Goal:
Omit all images, then return the remaining material exactly as it stands.

Geometry question dataset rows:

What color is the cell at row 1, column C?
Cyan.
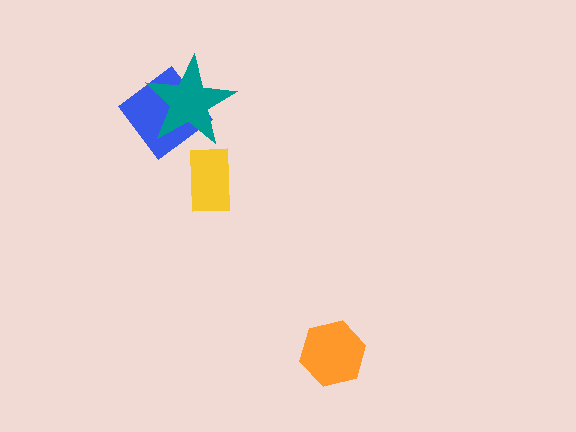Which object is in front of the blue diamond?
The teal star is in front of the blue diamond.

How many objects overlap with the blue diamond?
1 object overlaps with the blue diamond.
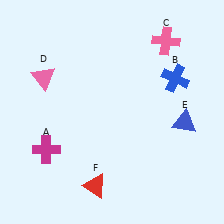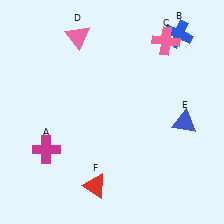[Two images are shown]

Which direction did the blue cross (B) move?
The blue cross (B) moved up.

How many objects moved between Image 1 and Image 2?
2 objects moved between the two images.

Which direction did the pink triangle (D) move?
The pink triangle (D) moved up and to the right.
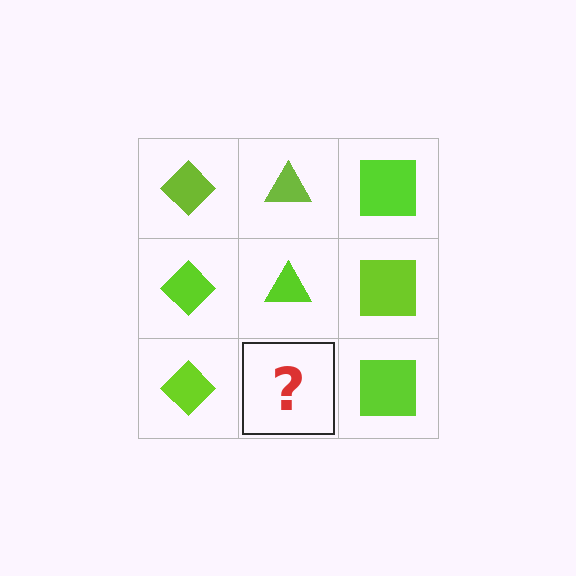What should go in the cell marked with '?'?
The missing cell should contain a lime triangle.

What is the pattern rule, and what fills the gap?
The rule is that each column has a consistent shape. The gap should be filled with a lime triangle.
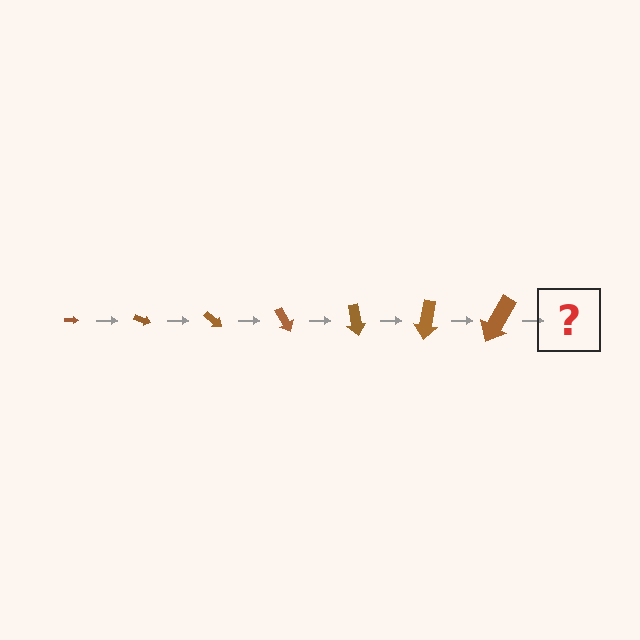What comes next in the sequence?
The next element should be an arrow, larger than the previous one and rotated 140 degrees clockwise from the start.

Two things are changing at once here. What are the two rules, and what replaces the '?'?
The two rules are that the arrow grows larger each step and it rotates 20 degrees clockwise each step. The '?' should be an arrow, larger than the previous one and rotated 140 degrees clockwise from the start.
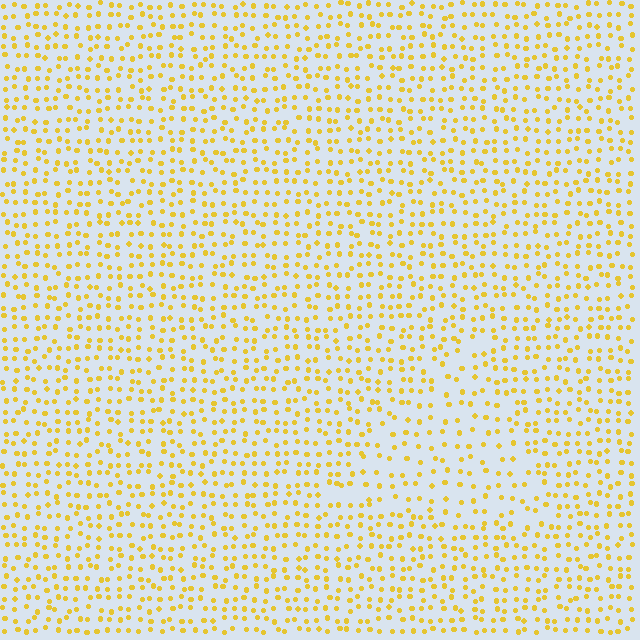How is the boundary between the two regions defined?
The boundary is defined by a change in element density (approximately 1.6x ratio). All elements are the same color, size, and shape.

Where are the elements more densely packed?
The elements are more densely packed outside the triangle boundary.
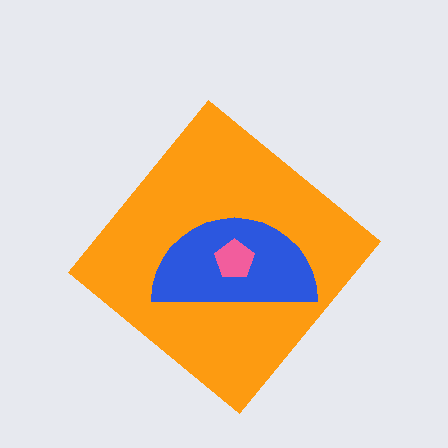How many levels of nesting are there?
3.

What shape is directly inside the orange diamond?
The blue semicircle.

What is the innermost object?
The pink pentagon.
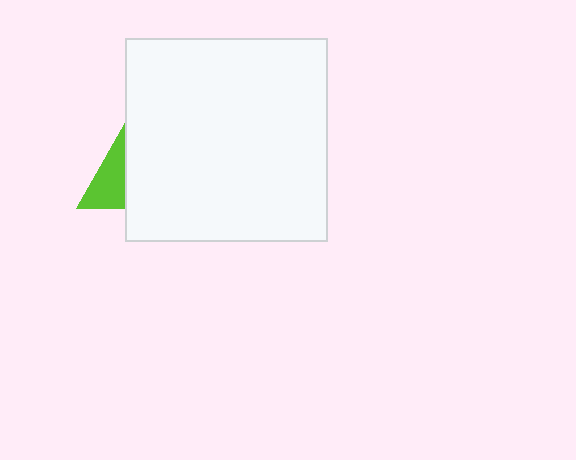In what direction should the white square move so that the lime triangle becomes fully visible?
The white square should move right. That is the shortest direction to clear the overlap and leave the lime triangle fully visible.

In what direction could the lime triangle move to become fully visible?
The lime triangle could move left. That would shift it out from behind the white square entirely.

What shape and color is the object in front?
The object in front is a white square.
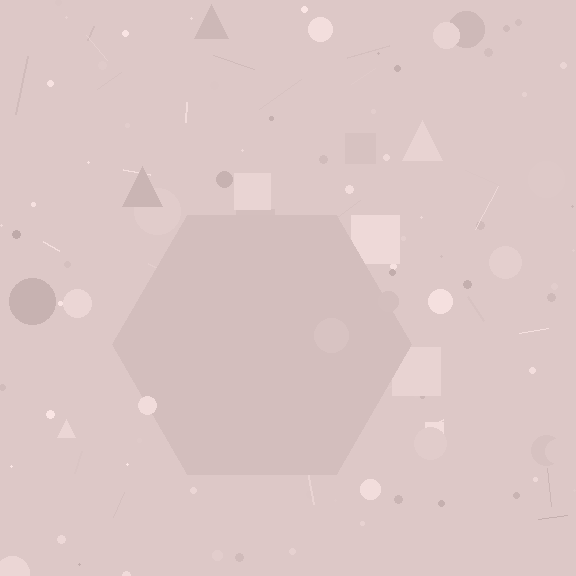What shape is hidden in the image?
A hexagon is hidden in the image.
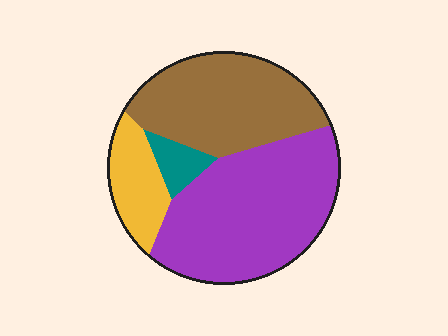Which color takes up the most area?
Purple, at roughly 45%.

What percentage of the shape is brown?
Brown covers around 35% of the shape.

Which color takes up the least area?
Teal, at roughly 5%.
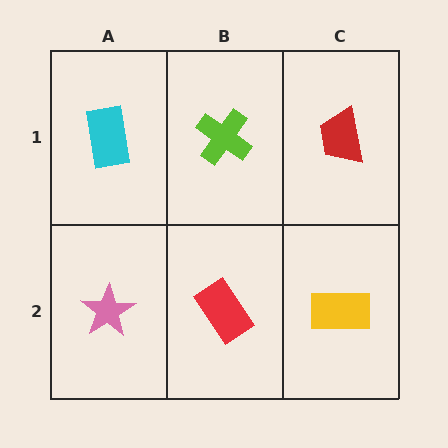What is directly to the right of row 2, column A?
A red rectangle.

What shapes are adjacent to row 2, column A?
A cyan rectangle (row 1, column A), a red rectangle (row 2, column B).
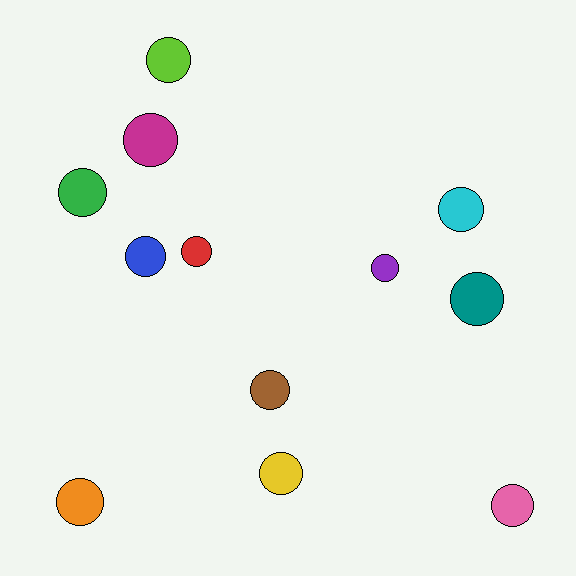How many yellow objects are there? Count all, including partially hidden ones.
There is 1 yellow object.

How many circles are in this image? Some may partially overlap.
There are 12 circles.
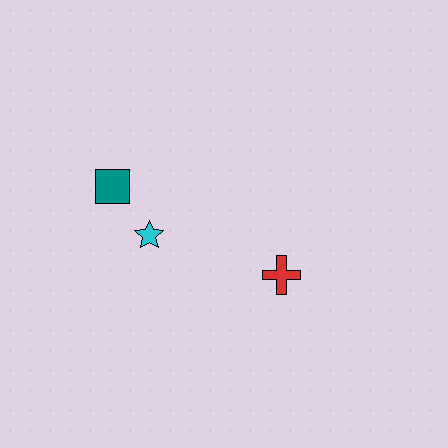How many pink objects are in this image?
There are no pink objects.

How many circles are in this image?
There are no circles.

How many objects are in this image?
There are 3 objects.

Finished answer:
What color is the cell at row 1, column C?
Cyan.
Which object is in front of the blue diamond?
The teal star is in front of the blue diamond.

How many objects overlap with the blue diamond?
1 object overlaps with the blue diamond.
[Two images are shown]

Which direction did the blue cross (B) move?
The blue cross (B) moved up.

How many objects moved between Image 1 and Image 2?
2 objects moved between the two images.

Which direction did the pink triangle (D) move?
The pink triangle (D) moved up and to the right.
What should go in the cell marked with '?'?
The missing cell should contain a lime triangle.

What is the pattern rule, and what fills the gap?
The rule is that each column has a consistent shape. The gap should be filled with a lime triangle.
What comes next in the sequence?
The next element should be an arrow, larger than the previous one and rotated 140 degrees clockwise from the start.

Two things are changing at once here. What are the two rules, and what replaces the '?'?
The two rules are that the arrow grows larger each step and it rotates 20 degrees clockwise each step. The '?' should be an arrow, larger than the previous one and rotated 140 degrees clockwise from the start.
How is the boundary between the two regions defined?
The boundary is defined by a change in element density (approximately 1.6x ratio). All elements are the same color, size, and shape.

Where are the elements more densely packed?
The elements are more densely packed outside the triangle boundary.
How many levels of nesting are there?
3.

What shape is directly inside the orange diamond?
The blue semicircle.

What is the innermost object?
The pink pentagon.
In what direction should the white square move so that the lime triangle becomes fully visible?
The white square should move right. That is the shortest direction to clear the overlap and leave the lime triangle fully visible.

In what direction could the lime triangle move to become fully visible?
The lime triangle could move left. That would shift it out from behind the white square entirely.

What shape and color is the object in front?
The object in front is a white square.
What shape is hidden in the image?
A hexagon is hidden in the image.
Which color takes up the most area?
Purple, at roughly 45%.

What percentage of the shape is brown?
Brown covers around 35% of the shape.

Which color takes up the least area?
Teal, at roughly 5%.
What is directly to the right of row 2, column A?
A red rectangle.

What shapes are adjacent to row 2, column A?
A cyan rectangle (row 1, column A), a red rectangle (row 2, column B).
How many yellow objects are there? Count all, including partially hidden ones.
There is 1 yellow object.

How many circles are in this image? Some may partially overlap.
There are 12 circles.
How many pink objects are in this image?
There are no pink objects.

How many circles are in this image?
There are no circles.

How many objects are in this image?
There are 3 objects.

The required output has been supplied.